-- begin --

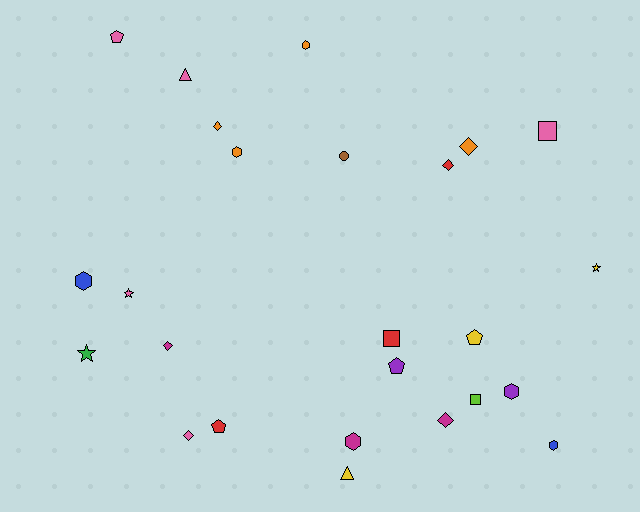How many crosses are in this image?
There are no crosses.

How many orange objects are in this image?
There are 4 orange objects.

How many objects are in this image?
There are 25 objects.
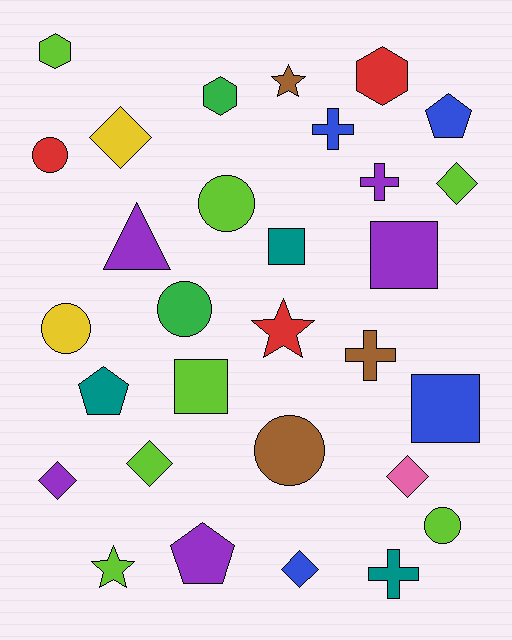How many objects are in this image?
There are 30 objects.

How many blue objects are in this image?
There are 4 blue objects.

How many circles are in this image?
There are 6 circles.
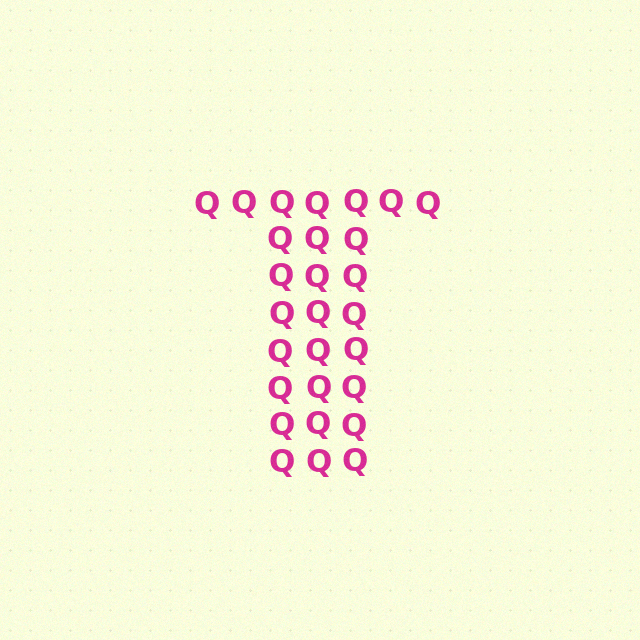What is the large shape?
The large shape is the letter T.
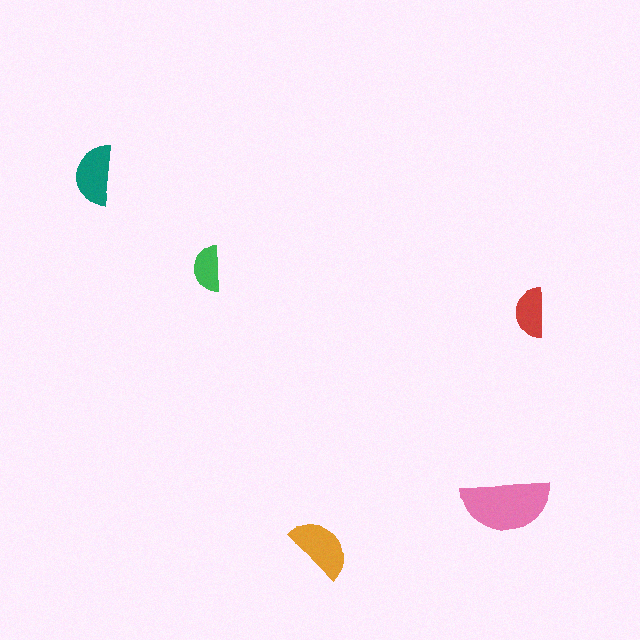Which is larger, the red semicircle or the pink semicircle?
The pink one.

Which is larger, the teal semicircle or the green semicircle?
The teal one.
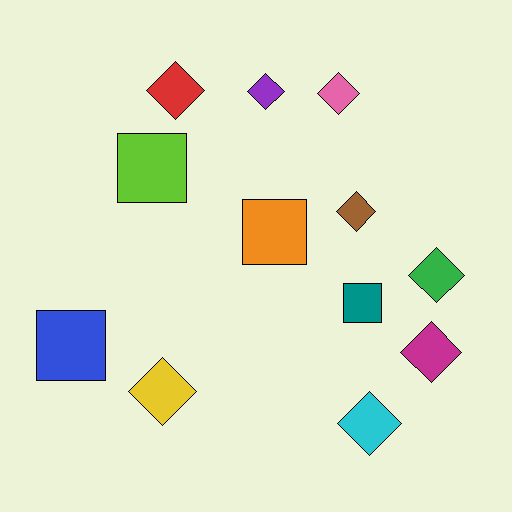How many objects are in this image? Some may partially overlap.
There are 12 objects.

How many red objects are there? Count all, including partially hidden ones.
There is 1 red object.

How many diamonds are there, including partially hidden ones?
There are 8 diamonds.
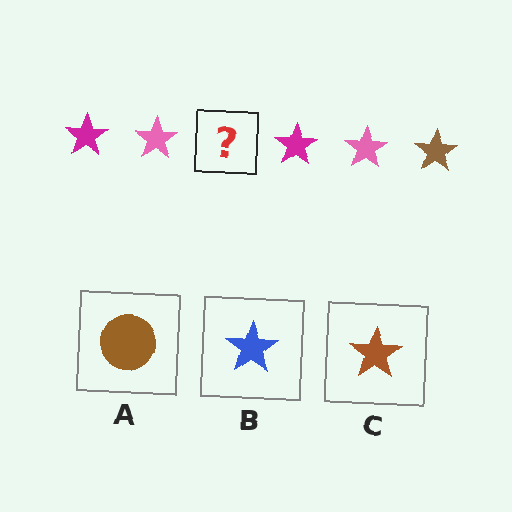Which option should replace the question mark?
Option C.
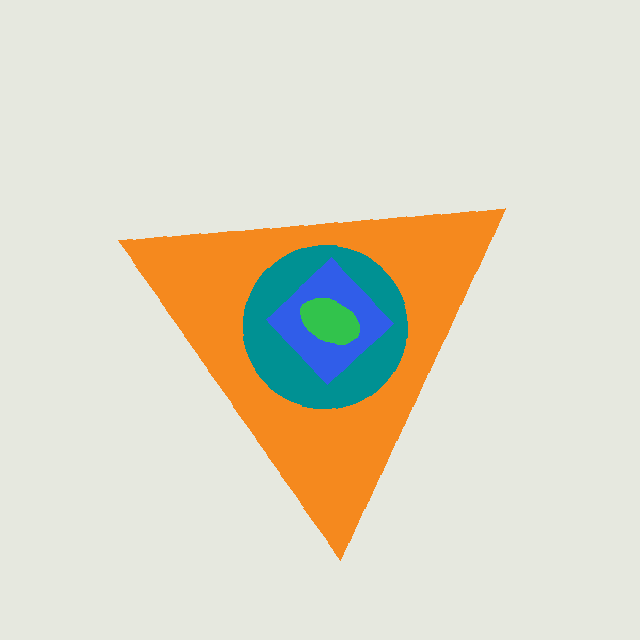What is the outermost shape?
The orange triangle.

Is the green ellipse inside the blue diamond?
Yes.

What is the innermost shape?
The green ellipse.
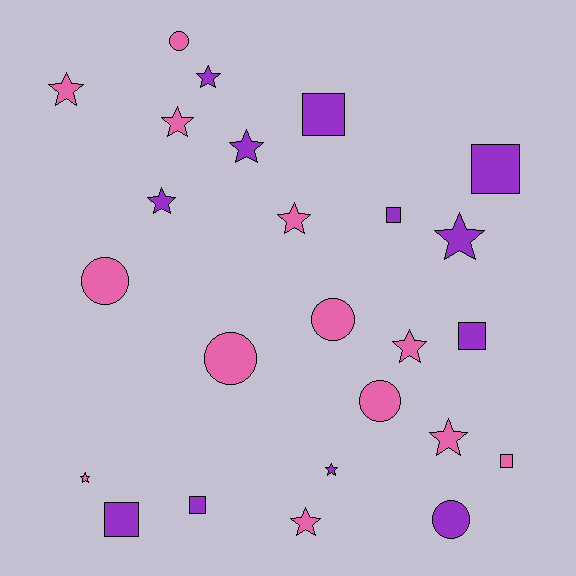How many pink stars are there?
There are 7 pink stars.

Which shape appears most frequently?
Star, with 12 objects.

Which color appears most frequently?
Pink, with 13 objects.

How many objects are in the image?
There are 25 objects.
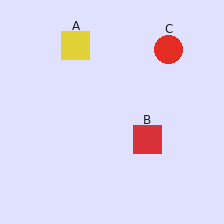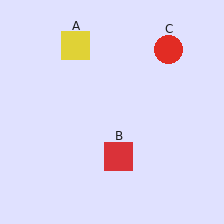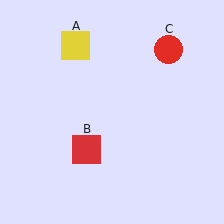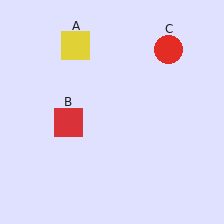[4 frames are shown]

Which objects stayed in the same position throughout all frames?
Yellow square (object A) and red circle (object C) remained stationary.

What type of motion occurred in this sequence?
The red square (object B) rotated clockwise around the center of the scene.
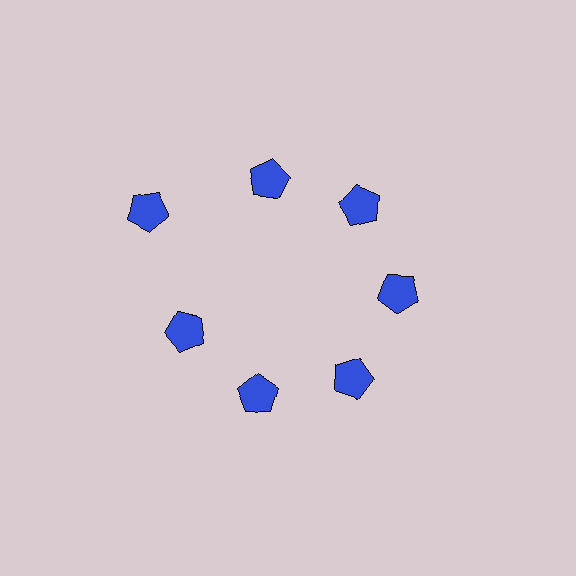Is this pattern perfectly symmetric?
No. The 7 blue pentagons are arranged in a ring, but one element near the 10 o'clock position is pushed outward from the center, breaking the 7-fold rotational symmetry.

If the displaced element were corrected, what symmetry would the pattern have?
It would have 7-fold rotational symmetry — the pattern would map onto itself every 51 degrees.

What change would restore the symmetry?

-- end --

EXERCISE REQUIREMENTS >>
Omitting all images, print the listing exactly.

TASK RESULT >>
How many crosses are in this image?
There are no crosses.

How many orange objects are in this image?
There are 4 orange objects.

How many objects are in this image?
There are 25 objects.
How many objects are in this image?
There are 30 objects.

How many blue objects are in this image?
There are 4 blue objects.

How many circles are in this image?
There are 6 circles.
What is the large shape?
The large shape is the letter T.
Which is larger, the red semicircle or the pink semicircle?
The pink one.

Which is larger, the teal semicircle or the green semicircle?
The teal one.
How many objects are in this image? Some may partially overlap.
There are 12 objects.

How many red objects are there? Count all, including partially hidden ones.
There is 1 red object.

How many diamonds are there, including partially hidden ones?
There are 8 diamonds.
Which option should replace the question mark?
Option C.
What is the outermost shape?
The orange triangle.

Is the green ellipse inside the blue diamond?
Yes.

What is the innermost shape?
The green ellipse.
How many pink stars are there?
There are 7 pink stars.

Which shape appears most frequently?
Star, with 12 objects.

Which color appears most frequently?
Pink, with 13 objects.

How many objects are in the image?
There are 25 objects.
[4 frames are shown]

Which objects stayed in the same position throughout all frames?
Yellow square (object A) and red circle (object C) remained stationary.

What type of motion occurred in this sequence?
The red square (object B) rotated clockwise around the center of the scene.
Is this pattern perfectly symmetric?
No. The 7 blue pentagons are arranged in a ring, but one element near the 10 o'clock position is pushed outward from the center, breaking the 7-fold rotational symmetry.

If the displaced element were corrected, what symmetry would the pattern have?
It would have 7-fold rotational symmetry — the pattern would map onto itself every 51 degrees.

What change would restore the symmetry?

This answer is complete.